**THE RECORDS**.
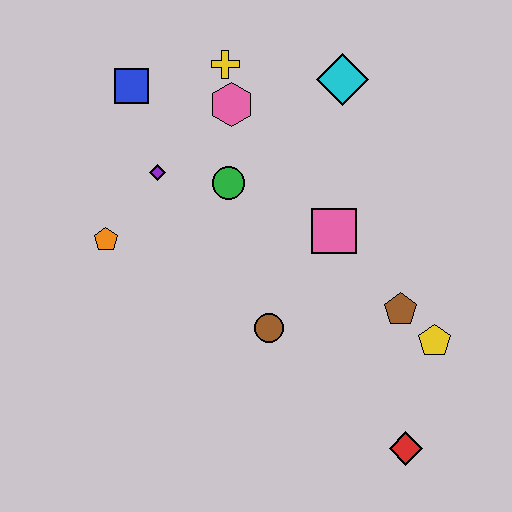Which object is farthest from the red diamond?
The blue square is farthest from the red diamond.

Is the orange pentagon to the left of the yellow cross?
Yes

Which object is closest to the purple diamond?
The green circle is closest to the purple diamond.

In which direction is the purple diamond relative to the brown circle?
The purple diamond is above the brown circle.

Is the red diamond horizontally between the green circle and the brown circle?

**WRITTEN TASK**.
All of the material above should be reproduced exactly, except the pictures.

**FINISHED EXERCISE**.
Which object is farthest from the red diamond?
The blue square is farthest from the red diamond.

Is the orange pentagon to the left of the yellow cross?
Yes

Which object is closest to the purple diamond?
The green circle is closest to the purple diamond.

In which direction is the purple diamond relative to the brown circle?
The purple diamond is above the brown circle.

Is the red diamond horizontally between the green circle and the brown circle?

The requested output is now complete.